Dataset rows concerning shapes
============================================================

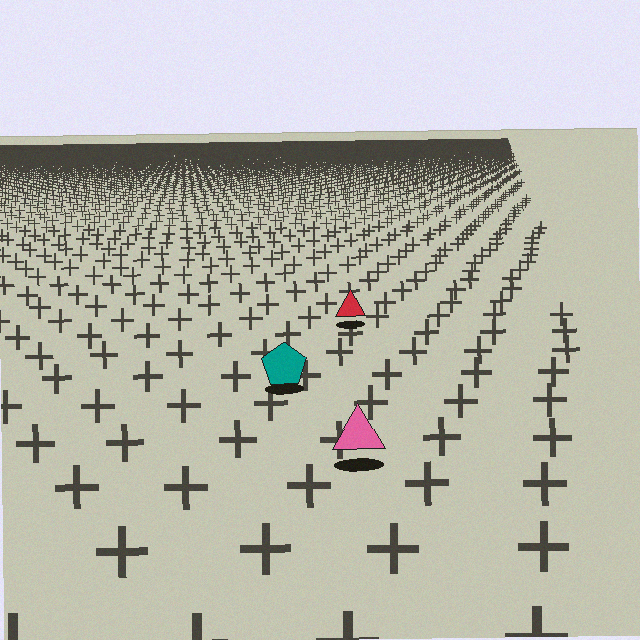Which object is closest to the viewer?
The pink triangle is closest. The texture marks near it are larger and more spread out.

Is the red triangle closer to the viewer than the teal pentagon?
No. The teal pentagon is closer — you can tell from the texture gradient: the ground texture is coarser near it.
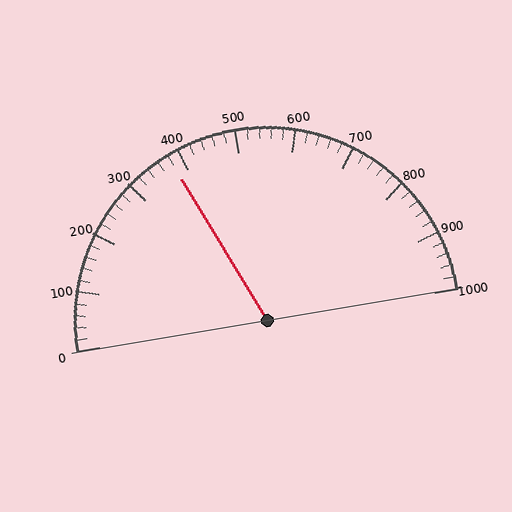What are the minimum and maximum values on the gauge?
The gauge ranges from 0 to 1000.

============================================================

REQUIRED WORK >> Leave images out of the retyped records; keep all else exact.

CORRECT ANSWER >>
Which object is closest to the viewer?
The pink triangle is closest. The texture marks near it are larger and more spread out.

Is the red triangle closer to the viewer than the teal pentagon?
No. The teal pentagon is closer — you can tell from the texture gradient: the ground texture is coarser near it.
What are the minimum and maximum values on the gauge?
The gauge ranges from 0 to 1000.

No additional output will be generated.